## BEGIN Data extract

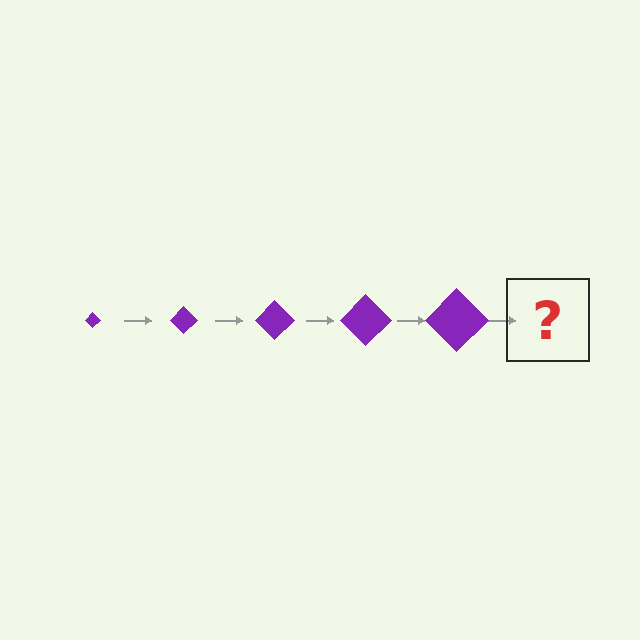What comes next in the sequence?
The next element should be a purple diamond, larger than the previous one.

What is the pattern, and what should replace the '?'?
The pattern is that the diamond gets progressively larger each step. The '?' should be a purple diamond, larger than the previous one.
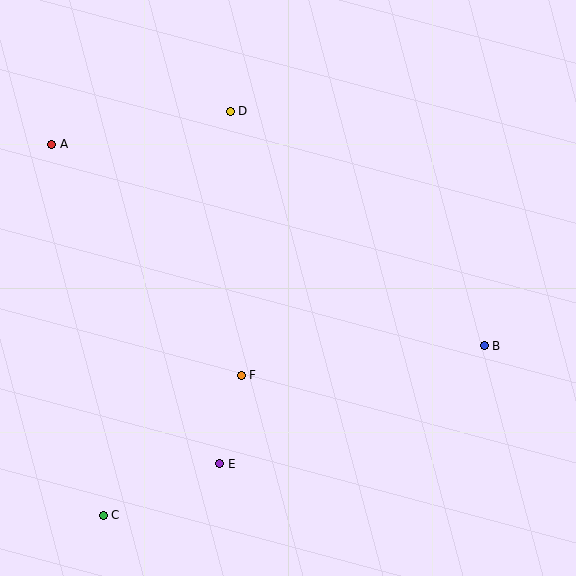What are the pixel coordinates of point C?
Point C is at (103, 515).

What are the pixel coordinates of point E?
Point E is at (220, 464).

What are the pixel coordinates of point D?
Point D is at (230, 111).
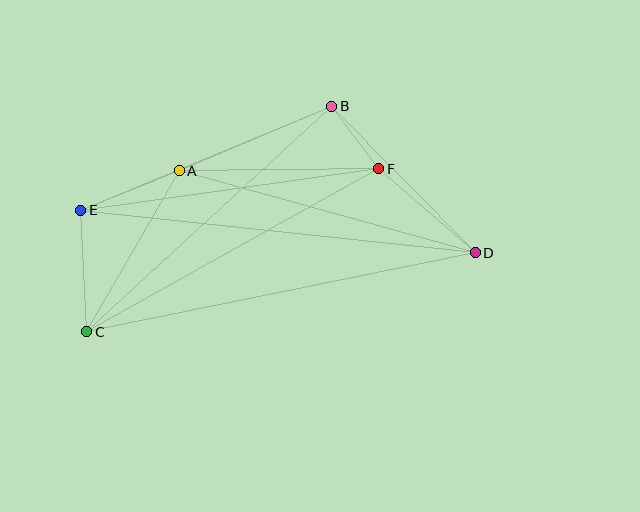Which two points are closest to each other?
Points B and F are closest to each other.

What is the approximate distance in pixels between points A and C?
The distance between A and C is approximately 185 pixels.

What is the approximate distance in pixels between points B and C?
The distance between B and C is approximately 333 pixels.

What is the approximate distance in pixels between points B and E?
The distance between B and E is approximately 272 pixels.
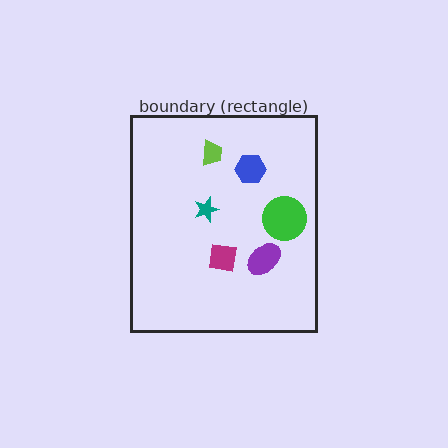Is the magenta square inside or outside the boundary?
Inside.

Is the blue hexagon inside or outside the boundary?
Inside.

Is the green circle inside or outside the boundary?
Inside.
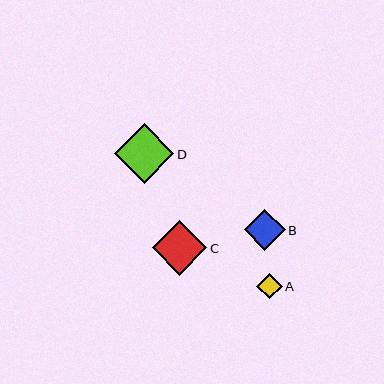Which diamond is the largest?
Diamond D is the largest with a size of approximately 60 pixels.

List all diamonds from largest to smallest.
From largest to smallest: D, C, B, A.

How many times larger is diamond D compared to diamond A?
Diamond D is approximately 2.4 times the size of diamond A.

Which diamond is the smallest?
Diamond A is the smallest with a size of approximately 25 pixels.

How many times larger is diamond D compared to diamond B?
Diamond D is approximately 1.5 times the size of diamond B.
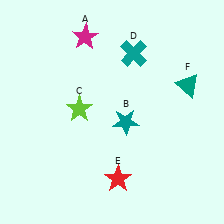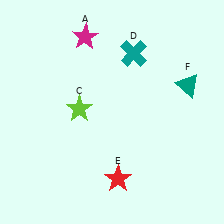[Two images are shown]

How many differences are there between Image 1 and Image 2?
There is 1 difference between the two images.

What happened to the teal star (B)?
The teal star (B) was removed in Image 2. It was in the bottom-right area of Image 1.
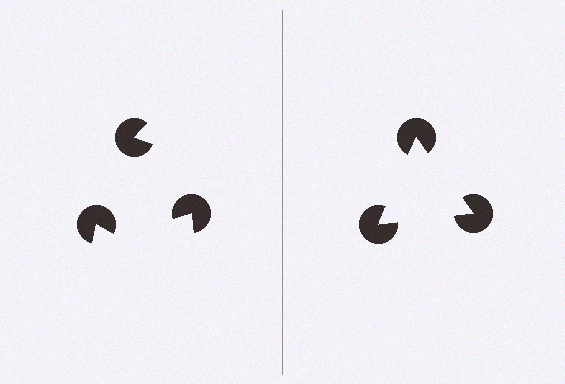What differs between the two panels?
The pac-man discs are positioned identically on both sides; only the wedge orientations differ. On the right they align to a triangle; on the left they are misaligned.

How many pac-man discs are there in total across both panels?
6 — 3 on each side.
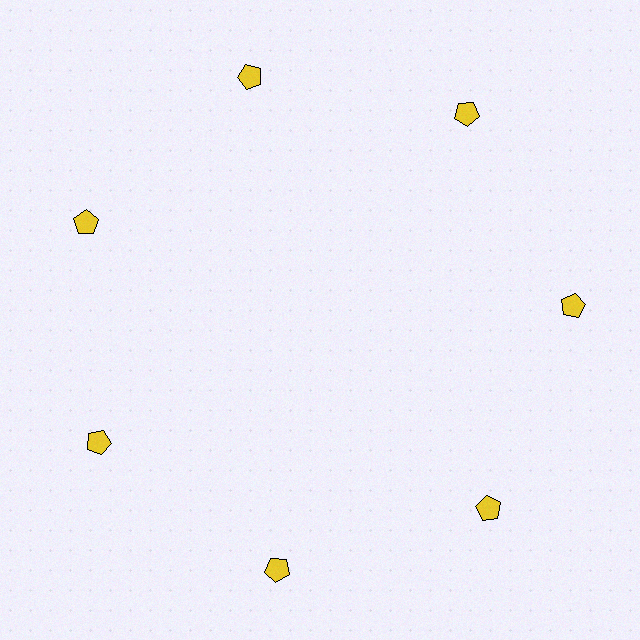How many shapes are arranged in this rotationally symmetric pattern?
There are 7 shapes, arranged in 7 groups of 1.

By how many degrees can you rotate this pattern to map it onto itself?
The pattern maps onto itself every 51 degrees of rotation.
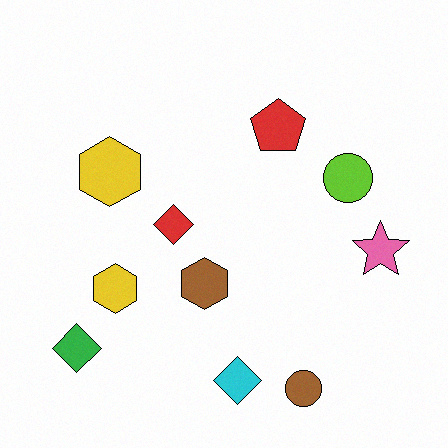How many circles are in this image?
There are 2 circles.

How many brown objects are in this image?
There are 2 brown objects.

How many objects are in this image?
There are 10 objects.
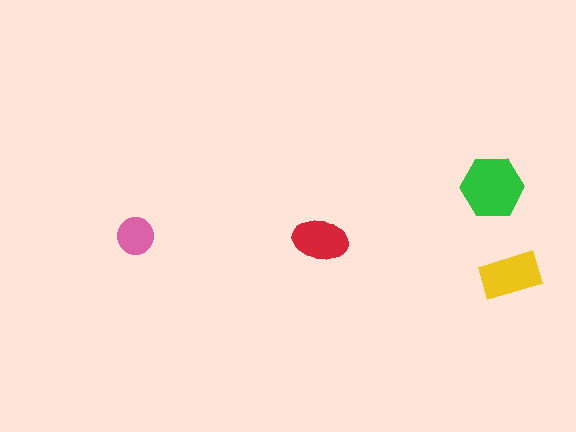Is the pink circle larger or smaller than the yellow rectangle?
Smaller.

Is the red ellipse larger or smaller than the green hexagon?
Smaller.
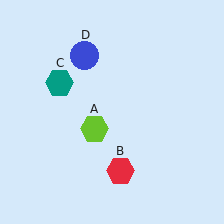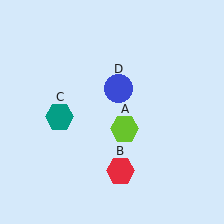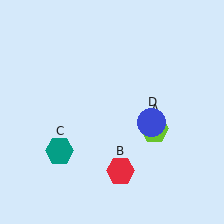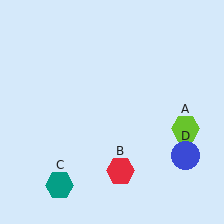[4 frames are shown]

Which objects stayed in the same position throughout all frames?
Red hexagon (object B) remained stationary.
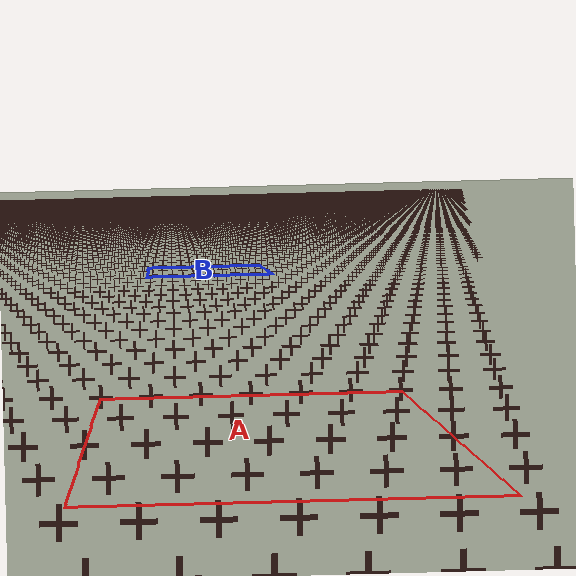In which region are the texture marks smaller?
The texture marks are smaller in region B, because it is farther away.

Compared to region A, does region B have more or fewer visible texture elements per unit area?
Region B has more texture elements per unit area — they are packed more densely because it is farther away.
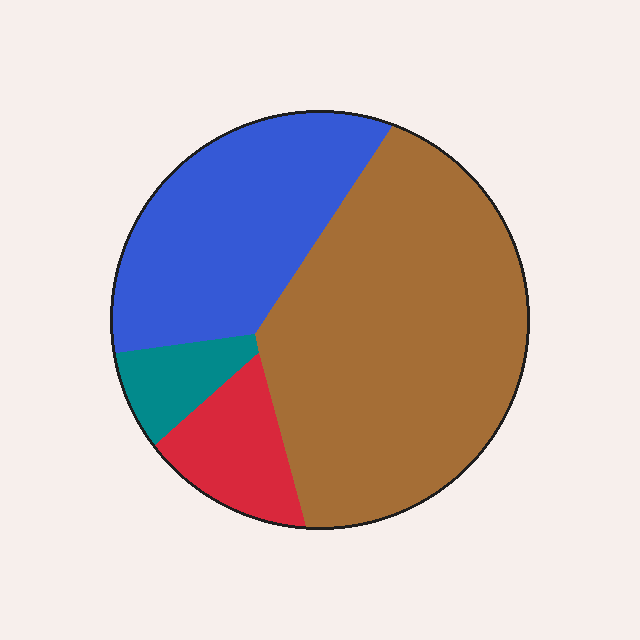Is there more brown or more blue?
Brown.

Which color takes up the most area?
Brown, at roughly 55%.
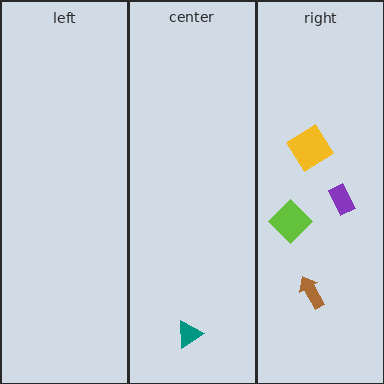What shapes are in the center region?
The teal triangle.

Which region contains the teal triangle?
The center region.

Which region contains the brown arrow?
The right region.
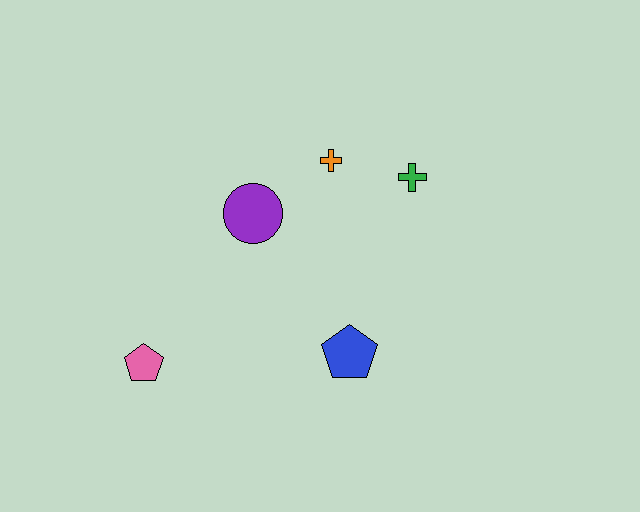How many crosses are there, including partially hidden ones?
There are 2 crosses.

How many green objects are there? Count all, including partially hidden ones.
There is 1 green object.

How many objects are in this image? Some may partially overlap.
There are 5 objects.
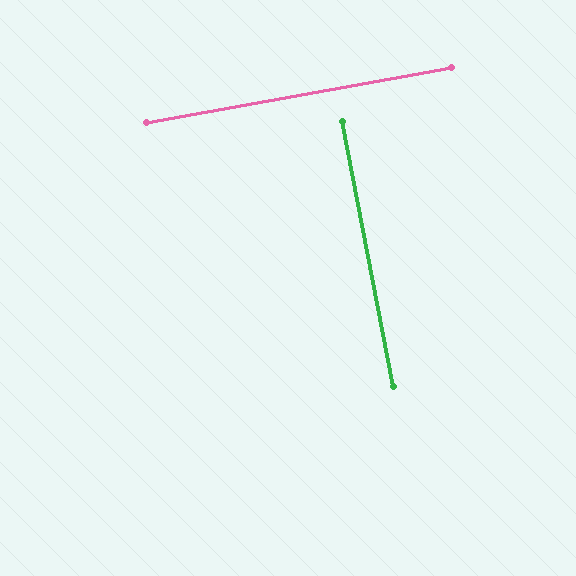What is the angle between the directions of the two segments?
Approximately 89 degrees.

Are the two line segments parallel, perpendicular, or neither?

## END Data extract

Omit the pictures, then output the rest of the listing exactly.

What comes next in the sequence?
The next element should be a purple diamond, larger than the previous one.

What is the pattern, and what should replace the '?'?
The pattern is that the diamond gets progressively larger each step. The '?' should be a purple diamond, larger than the previous one.
What are the pixel coordinates of point C?
Point C is at (103, 515).

What are the pixel coordinates of point E?
Point E is at (220, 464).

What are the pixel coordinates of point D?
Point D is at (230, 111).
Which two points are closest to each other?
Points B and F are closest to each other.

What is the approximate distance in pixels between points A and C?
The distance between A and C is approximately 185 pixels.

What is the approximate distance in pixels between points B and C?
The distance between B and C is approximately 333 pixels.

What is the approximate distance in pixels between points B and E?
The distance between B and E is approximately 272 pixels.
Is the magenta square inside or outside the boundary?
Inside.

Is the blue hexagon inside or outside the boundary?
Inside.

Is the green circle inside or outside the boundary?
Inside.
Which diamond is the largest?
Diamond D is the largest with a size of approximately 60 pixels.

List all diamonds from largest to smallest.
From largest to smallest: D, C, B, A.

How many times larger is diamond D compared to diamond A?
Diamond D is approximately 2.4 times the size of diamond A.

Which diamond is the smallest?
Diamond A is the smallest with a size of approximately 25 pixels.

How many times larger is diamond D compared to diamond B?
Diamond D is approximately 1.5 times the size of diamond B.
[Two images are shown]

How many differences are there between Image 1 and Image 2?
There is 1 difference between the two images.

What happened to the teal star (B)?
The teal star (B) was removed in Image 2. It was in the bottom-right area of Image 1.
What differs between the two panels?
The pac-man discs are positioned identically on both sides; only the wedge orientations differ. On the right they align to a triangle; on the left they are misaligned.

How many pac-man discs are there in total across both panels?
6 — 3 on each side.
How many shapes are arranged in this rotationally symmetric pattern?
There are 7 shapes, arranged in 7 groups of 1.

By how many degrees can you rotate this pattern to map it onto itself?
The pattern maps onto itself every 51 degrees of rotation.
How many circles are in this image?
There are 2 circles.

How many brown objects are in this image?
There are 2 brown objects.

How many objects are in this image?
There are 10 objects.
Is the pink circle larger or smaller than the yellow rectangle?
Smaller.

Is the red ellipse larger or smaller than the green hexagon?
Smaller.
[4 frames are shown]

Which objects stayed in the same position throughout all frames?
Red hexagon (object B) remained stationary.
In which region are the texture marks smaller?
The texture marks are smaller in region B, because it is farther away.

Compared to region A, does region B have more or fewer visible texture elements per unit area?
Region B has more texture elements per unit area — they are packed more densely because it is farther away.
Is there more brown or more blue?
Brown.

Which color takes up the most area?
Brown, at roughly 55%.
What shapes are in the center region?
The teal triangle.

Which region contains the teal triangle?
The center region.

Which region contains the brown arrow?
The right region.
How many crosses are there, including partially hidden ones?
There are 2 crosses.

How many green objects are there? Count all, including partially hidden ones.
There is 1 green object.

How many objects are in this image? Some may partially overlap.
There are 5 objects.
What is the angle between the directions of the two segments?
Approximately 89 degrees.

Are the two line segments parallel, perpendicular, or neither?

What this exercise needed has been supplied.